■ WHAT TO PRODUCE
Below, locate the line that contains "Which region contains the orange pentagon?". Repeat exactly from that line to the line that contains "Which hexagon is the smallest?", inclusive, leaving out the pictures.

start

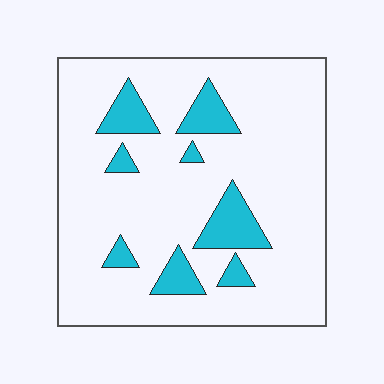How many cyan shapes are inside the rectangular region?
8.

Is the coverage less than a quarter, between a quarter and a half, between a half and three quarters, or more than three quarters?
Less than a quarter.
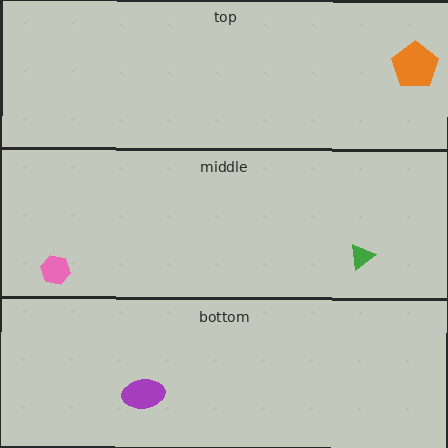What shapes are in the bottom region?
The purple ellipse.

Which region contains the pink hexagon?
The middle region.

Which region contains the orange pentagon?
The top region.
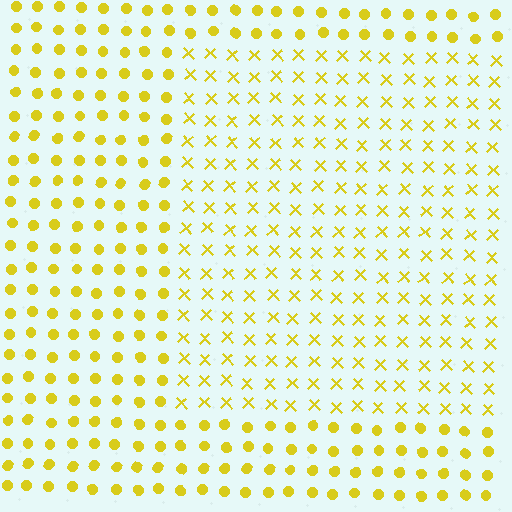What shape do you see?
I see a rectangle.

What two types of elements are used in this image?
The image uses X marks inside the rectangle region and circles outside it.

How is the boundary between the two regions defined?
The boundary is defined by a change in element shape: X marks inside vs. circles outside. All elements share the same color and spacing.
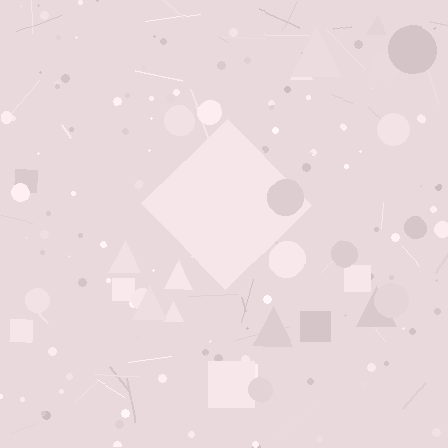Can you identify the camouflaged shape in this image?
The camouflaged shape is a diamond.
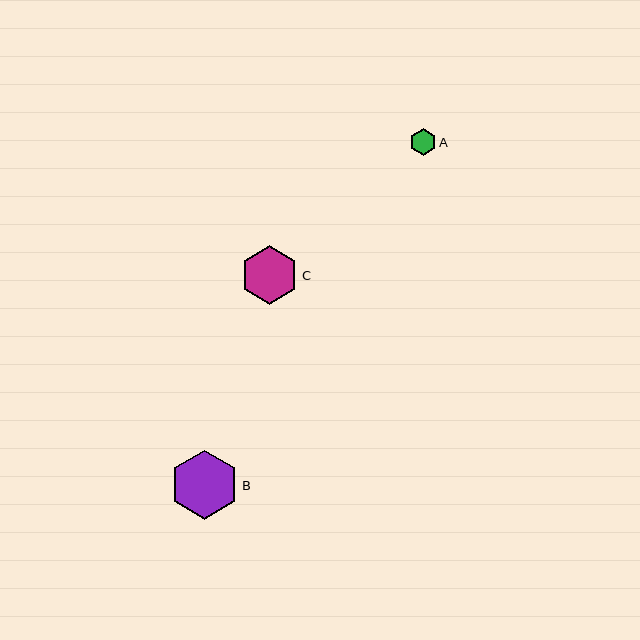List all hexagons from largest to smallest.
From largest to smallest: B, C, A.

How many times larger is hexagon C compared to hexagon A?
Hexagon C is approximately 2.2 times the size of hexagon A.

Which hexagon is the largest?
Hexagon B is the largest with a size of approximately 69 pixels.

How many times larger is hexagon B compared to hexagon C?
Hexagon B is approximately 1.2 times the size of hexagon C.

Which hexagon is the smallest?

end
start

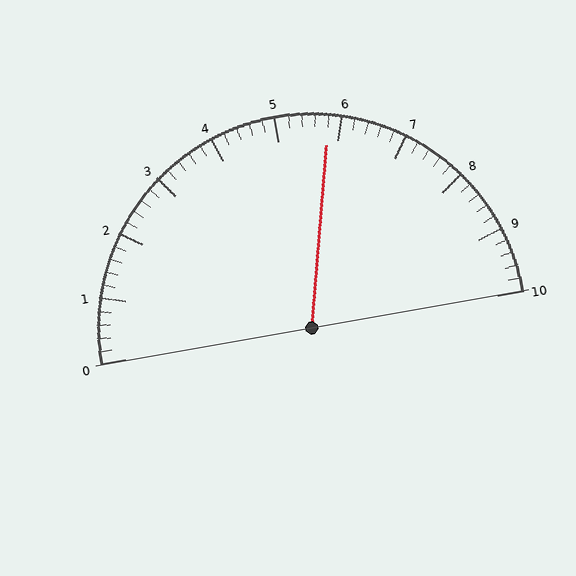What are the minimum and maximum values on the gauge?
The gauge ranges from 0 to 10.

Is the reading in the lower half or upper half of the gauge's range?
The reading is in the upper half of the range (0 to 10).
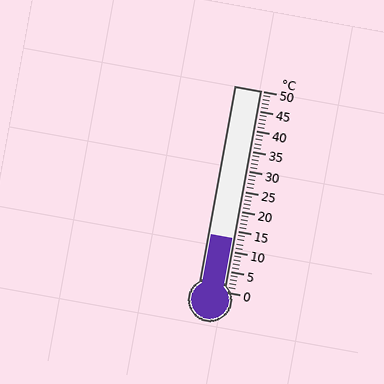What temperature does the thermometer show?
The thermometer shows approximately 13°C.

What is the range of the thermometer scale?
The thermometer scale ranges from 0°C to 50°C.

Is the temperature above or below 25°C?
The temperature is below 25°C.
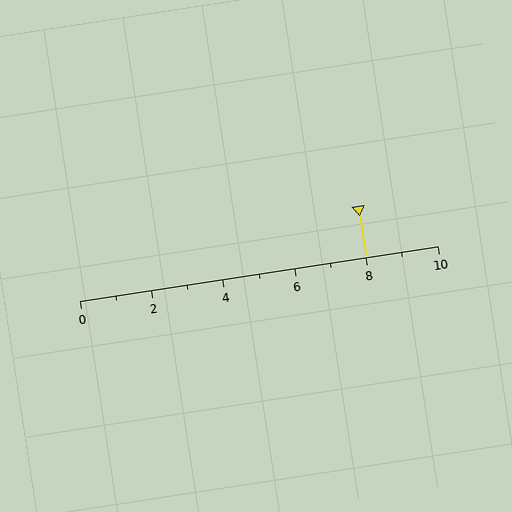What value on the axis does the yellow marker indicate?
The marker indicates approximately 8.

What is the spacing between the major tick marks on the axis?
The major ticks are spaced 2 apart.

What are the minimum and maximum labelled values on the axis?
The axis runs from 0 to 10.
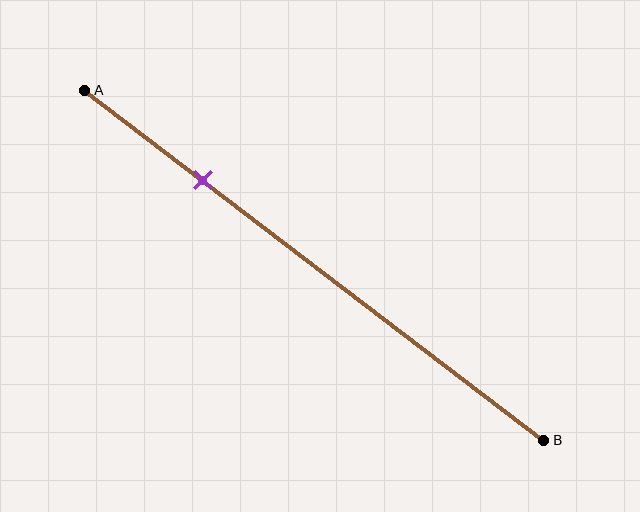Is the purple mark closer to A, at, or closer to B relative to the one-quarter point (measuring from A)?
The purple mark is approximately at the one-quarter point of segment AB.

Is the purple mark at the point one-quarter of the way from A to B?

end

■ PROBLEM SOLUTION
Which region contains the orange pentagon?
The top region.
What shape do you see?
I see a rectangle.

What two types of elements are used in this image?
The image uses X marks inside the rectangle region and circles outside it.

How is the boundary between the two regions defined?
The boundary is defined by a change in element shape: X marks inside vs. circles outside. All elements share the same color and spacing.
Can you identify the camouflaged shape in this image?
The camouflaged shape is a diamond.
List all hexagons from largest to smallest.
From largest to smallest: B, C, A.

How many times larger is hexagon C compared to hexagon A?
Hexagon C is approximately 2.2 times the size of hexagon A.

Which hexagon is the largest?
Hexagon B is the largest with a size of approximately 69 pixels.

How many times larger is hexagon B compared to hexagon C?
Hexagon B is approximately 1.2 times the size of hexagon C.

Which hexagon is the smallest?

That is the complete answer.